## start MATERIAL

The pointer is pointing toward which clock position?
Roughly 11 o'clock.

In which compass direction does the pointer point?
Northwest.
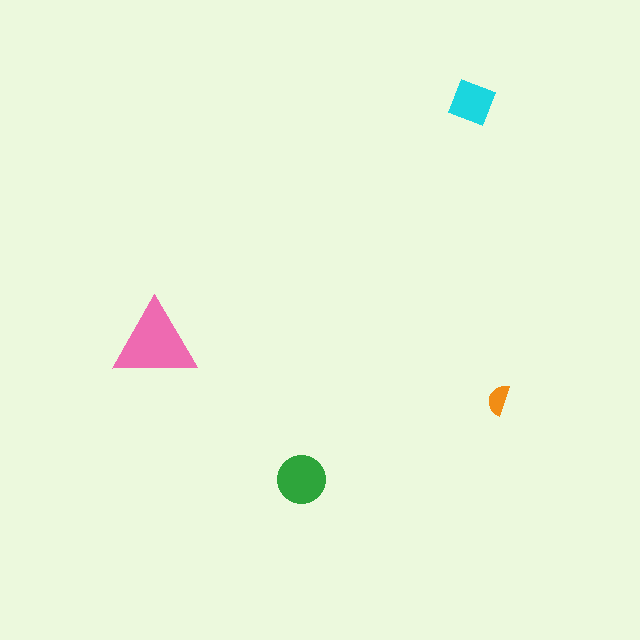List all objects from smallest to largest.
The orange semicircle, the cyan square, the green circle, the pink triangle.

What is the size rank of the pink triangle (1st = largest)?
1st.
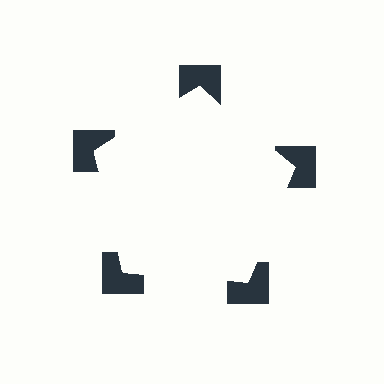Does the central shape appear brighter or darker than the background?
It typically appears slightly brighter than the background, even though no actual brightness change is drawn.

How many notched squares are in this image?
There are 5 — one at each vertex of the illusory pentagon.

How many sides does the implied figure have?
5 sides.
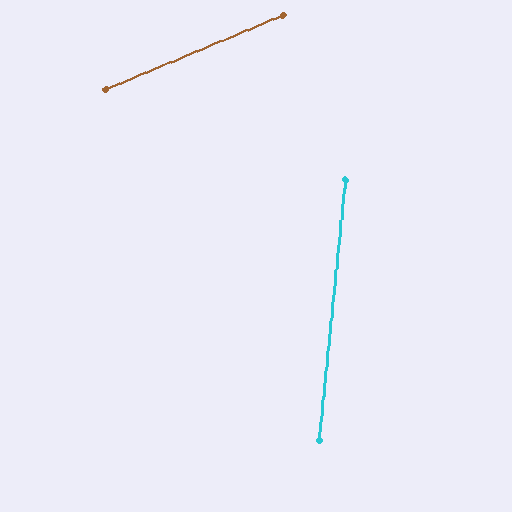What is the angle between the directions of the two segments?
Approximately 62 degrees.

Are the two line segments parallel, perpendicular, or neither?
Neither parallel nor perpendicular — they differ by about 62°.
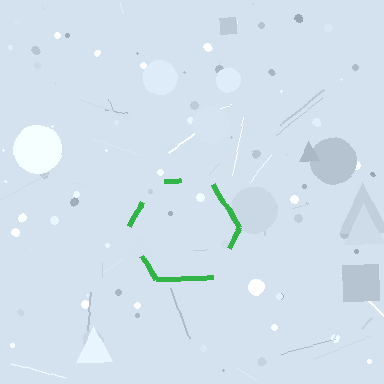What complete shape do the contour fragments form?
The contour fragments form a hexagon.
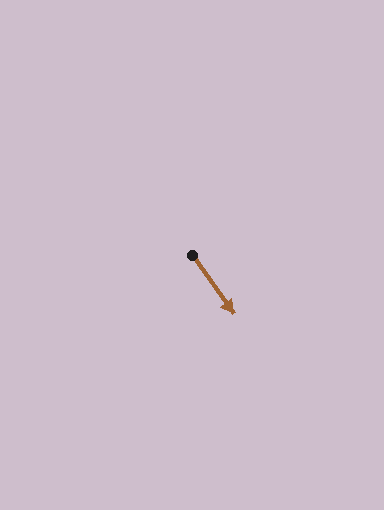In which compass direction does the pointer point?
Southeast.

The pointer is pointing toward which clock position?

## end MATERIAL

* GIVEN INSTRUCTION: Word for word, restate the lines from the one containing "What complete shape" through the end of the listing, and nothing more. Skip the pictures.

* TASK RESPONSE:
What complete shape do the contour fragments form?
The contour fragments form a hexagon.
In which compass direction does the pointer point?
Southeast.

The pointer is pointing toward which clock position?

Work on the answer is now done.